Generated geometry question items
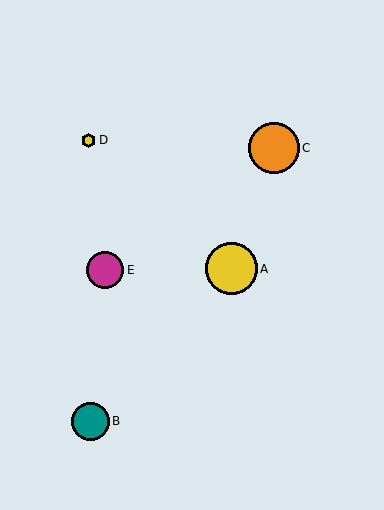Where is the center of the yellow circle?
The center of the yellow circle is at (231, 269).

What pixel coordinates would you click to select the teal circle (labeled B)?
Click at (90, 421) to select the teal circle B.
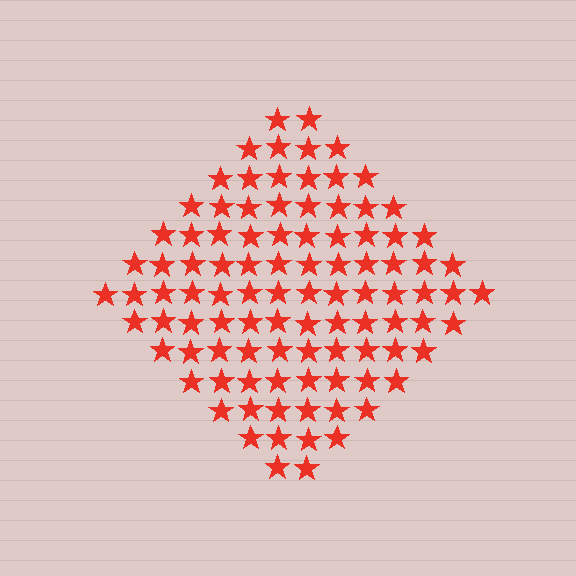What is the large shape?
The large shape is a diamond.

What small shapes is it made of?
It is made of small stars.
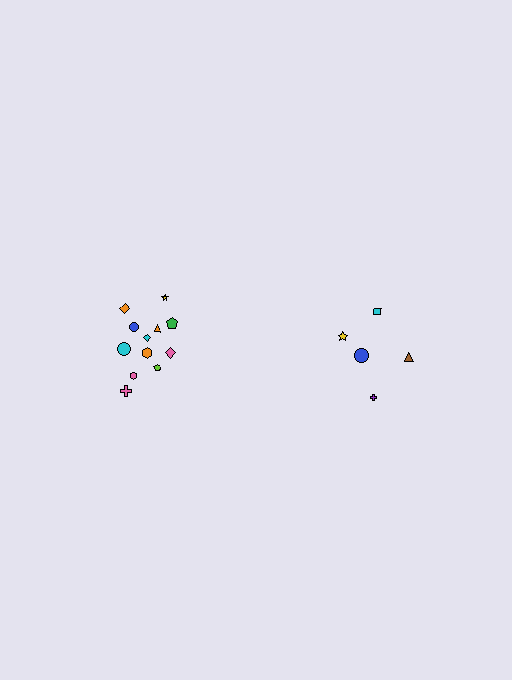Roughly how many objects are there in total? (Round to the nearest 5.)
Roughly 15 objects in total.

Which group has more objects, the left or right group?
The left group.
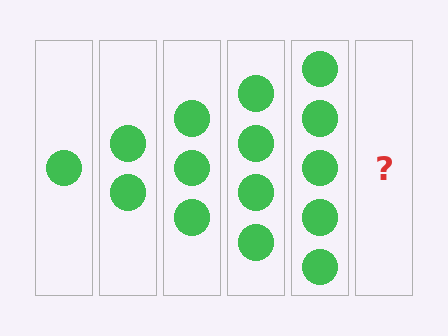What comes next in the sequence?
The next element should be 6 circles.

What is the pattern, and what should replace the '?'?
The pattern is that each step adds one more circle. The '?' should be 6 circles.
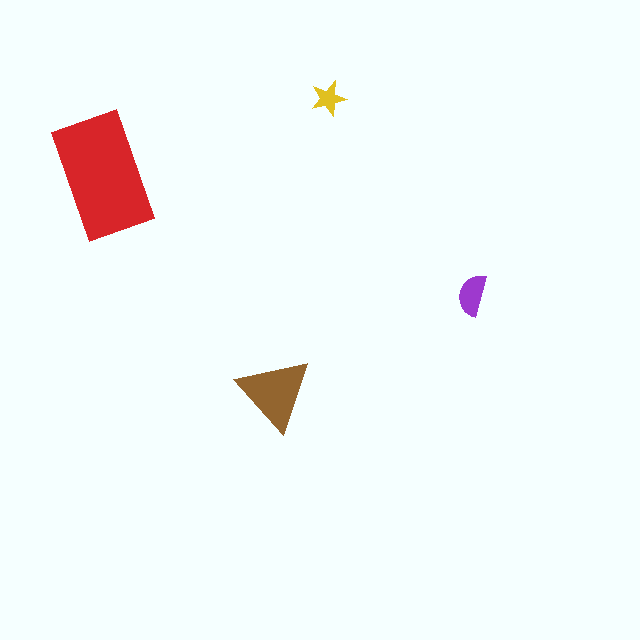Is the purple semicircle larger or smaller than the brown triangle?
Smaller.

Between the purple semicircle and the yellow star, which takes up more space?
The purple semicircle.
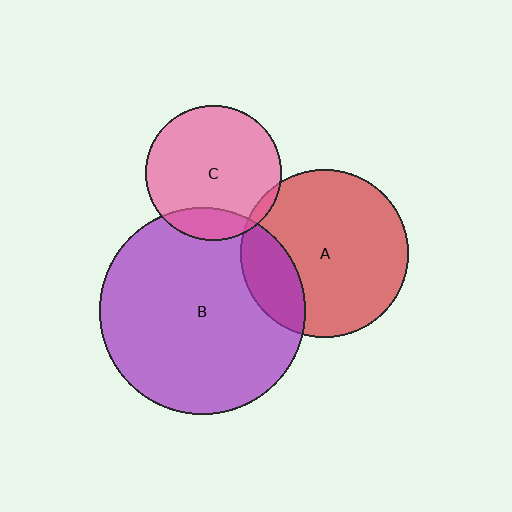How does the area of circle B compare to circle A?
---
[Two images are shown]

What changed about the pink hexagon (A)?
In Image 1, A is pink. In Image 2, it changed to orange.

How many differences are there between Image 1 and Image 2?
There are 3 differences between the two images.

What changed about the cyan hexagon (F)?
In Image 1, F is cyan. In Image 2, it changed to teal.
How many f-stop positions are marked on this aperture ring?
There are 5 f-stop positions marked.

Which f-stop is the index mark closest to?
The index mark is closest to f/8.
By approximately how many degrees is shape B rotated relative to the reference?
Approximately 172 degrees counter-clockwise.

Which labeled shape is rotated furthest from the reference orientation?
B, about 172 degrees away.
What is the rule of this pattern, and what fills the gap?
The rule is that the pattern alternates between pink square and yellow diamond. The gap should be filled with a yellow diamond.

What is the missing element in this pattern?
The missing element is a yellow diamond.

WORK REQUIRED: Leaving out the pictures, extract the stretch from the line holding "What comes next in the sequence?" through the line holding "How does the", word for word.

ANSWER IN FULL:
What comes next in the sequence?
The next element should be 6 circles.

What is the pattern, and what should replace the '?'?
The pattern is that each step adds one more circle. The '?' should be 6 circles.
Is the purple semicircle larger or smaller than the brown triangle?
Smaller.

Between the purple semicircle and the yellow star, which takes up more space?
The purple semicircle.
How does the area of circle B compare to circle A?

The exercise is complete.